PROBLEM STATEMENT> Return the records below from the line containing "[Two images are shown]" onward, exactly, through and including the last line.

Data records
>> Start

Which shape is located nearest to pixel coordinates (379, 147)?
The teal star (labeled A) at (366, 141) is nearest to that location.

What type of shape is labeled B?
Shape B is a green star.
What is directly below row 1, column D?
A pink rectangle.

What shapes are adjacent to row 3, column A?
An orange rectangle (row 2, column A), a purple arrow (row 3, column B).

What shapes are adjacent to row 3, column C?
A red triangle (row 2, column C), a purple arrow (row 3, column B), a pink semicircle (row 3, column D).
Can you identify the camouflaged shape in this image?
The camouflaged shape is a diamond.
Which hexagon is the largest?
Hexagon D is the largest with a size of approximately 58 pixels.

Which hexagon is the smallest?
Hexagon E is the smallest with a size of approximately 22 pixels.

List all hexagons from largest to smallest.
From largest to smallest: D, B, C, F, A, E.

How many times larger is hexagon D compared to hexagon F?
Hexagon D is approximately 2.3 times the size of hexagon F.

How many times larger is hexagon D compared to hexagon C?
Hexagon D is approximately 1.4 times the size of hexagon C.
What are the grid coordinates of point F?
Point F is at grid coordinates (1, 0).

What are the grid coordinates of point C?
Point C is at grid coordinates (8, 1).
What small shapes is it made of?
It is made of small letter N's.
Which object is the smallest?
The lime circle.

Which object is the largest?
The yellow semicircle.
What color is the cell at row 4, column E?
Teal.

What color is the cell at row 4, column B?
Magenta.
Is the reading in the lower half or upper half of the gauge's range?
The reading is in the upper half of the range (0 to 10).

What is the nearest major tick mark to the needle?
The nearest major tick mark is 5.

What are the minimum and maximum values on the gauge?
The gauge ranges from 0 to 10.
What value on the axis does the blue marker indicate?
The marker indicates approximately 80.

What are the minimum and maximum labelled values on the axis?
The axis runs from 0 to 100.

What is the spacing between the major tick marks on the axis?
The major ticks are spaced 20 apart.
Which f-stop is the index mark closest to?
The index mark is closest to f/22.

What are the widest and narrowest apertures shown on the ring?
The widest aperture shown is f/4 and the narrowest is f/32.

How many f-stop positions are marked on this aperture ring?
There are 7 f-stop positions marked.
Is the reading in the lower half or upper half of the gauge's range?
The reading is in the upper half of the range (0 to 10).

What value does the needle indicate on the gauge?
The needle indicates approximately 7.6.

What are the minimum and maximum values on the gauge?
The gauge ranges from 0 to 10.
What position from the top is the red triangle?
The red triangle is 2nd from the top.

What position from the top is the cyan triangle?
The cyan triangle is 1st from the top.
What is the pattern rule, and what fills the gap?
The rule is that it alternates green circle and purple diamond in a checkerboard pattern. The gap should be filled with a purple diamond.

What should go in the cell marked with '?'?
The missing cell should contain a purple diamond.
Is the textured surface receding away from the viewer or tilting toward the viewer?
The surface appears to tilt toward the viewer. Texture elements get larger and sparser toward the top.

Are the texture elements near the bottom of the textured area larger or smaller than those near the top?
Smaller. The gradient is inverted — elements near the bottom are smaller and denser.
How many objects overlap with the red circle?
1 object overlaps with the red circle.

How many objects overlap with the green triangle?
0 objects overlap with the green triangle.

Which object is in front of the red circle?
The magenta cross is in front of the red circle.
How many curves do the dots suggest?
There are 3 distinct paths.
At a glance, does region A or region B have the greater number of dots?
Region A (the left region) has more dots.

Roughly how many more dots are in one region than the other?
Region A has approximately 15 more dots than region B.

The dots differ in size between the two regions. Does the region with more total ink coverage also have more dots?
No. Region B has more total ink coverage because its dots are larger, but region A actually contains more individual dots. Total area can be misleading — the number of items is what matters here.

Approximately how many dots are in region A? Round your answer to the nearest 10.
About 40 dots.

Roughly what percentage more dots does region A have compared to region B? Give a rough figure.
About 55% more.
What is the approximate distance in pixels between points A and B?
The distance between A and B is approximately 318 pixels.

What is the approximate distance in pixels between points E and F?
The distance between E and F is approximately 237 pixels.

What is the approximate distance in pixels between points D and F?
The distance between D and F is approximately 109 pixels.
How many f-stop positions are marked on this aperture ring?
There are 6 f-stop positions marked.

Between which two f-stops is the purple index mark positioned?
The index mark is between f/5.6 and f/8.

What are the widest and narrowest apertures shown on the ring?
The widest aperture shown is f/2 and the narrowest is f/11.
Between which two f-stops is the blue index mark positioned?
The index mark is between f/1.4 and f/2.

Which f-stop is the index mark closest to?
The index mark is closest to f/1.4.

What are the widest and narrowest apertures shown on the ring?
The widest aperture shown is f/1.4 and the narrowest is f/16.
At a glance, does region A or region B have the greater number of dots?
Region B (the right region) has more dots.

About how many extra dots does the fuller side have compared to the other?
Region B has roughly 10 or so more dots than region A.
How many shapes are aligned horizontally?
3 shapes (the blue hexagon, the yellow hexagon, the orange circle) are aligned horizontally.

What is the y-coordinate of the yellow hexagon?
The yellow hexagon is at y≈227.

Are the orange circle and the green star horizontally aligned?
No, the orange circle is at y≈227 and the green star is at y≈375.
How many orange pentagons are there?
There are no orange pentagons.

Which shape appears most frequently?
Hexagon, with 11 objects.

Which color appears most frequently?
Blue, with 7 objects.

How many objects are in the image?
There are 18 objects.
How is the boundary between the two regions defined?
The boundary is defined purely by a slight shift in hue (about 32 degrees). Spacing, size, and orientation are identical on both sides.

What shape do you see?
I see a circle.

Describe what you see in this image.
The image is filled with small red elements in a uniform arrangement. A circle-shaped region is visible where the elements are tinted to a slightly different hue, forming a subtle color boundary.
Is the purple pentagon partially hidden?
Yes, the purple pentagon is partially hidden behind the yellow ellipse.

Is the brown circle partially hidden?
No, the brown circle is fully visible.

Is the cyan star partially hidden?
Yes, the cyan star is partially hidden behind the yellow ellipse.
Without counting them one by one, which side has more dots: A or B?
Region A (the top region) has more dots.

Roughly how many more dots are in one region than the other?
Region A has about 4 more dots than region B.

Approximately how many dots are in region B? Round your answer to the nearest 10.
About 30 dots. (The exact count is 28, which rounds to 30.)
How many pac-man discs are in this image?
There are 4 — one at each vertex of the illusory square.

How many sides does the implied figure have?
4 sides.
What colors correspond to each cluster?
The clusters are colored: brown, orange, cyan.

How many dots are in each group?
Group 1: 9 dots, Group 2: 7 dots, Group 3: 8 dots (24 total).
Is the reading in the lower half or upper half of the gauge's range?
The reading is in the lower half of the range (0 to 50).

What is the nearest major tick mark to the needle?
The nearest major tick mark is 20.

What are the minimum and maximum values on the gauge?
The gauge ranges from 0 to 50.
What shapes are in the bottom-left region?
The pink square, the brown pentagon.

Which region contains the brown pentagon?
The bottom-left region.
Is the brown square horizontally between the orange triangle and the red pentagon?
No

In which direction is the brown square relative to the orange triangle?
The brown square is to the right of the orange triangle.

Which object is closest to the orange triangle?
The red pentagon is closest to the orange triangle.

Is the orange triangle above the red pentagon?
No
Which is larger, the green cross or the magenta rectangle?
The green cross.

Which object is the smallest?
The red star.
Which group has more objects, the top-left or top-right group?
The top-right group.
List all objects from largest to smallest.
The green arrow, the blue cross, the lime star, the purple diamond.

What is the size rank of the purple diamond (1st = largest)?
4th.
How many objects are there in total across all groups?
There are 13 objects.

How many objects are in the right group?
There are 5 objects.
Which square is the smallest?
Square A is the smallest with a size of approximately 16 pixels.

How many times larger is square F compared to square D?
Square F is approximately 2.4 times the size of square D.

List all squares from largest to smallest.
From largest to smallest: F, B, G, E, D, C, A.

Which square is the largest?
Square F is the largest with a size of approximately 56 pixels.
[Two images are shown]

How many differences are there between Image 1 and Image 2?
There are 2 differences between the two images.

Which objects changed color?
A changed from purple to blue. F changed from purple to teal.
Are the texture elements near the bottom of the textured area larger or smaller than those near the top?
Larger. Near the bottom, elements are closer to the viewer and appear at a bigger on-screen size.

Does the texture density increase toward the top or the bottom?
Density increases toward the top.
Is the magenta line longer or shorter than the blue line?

>> End

TASK OUTPUT>
[Two images are shown]

How many differences are there between Image 1 and Image 2?
There are 2 differences between the two images.

Which objects changed color?
A changed from purple to blue. F changed from purple to teal.
Are the texture elements near the bottom of the textured area larger or smaller than those near the top?
Larger. Near the bottom, elements are closer to the viewer and appear at a bigger on-screen size.

Does the texture density increase toward the top or the bottom?
Density increases toward the top.
Is the magenta line longer or shorter than the blue line?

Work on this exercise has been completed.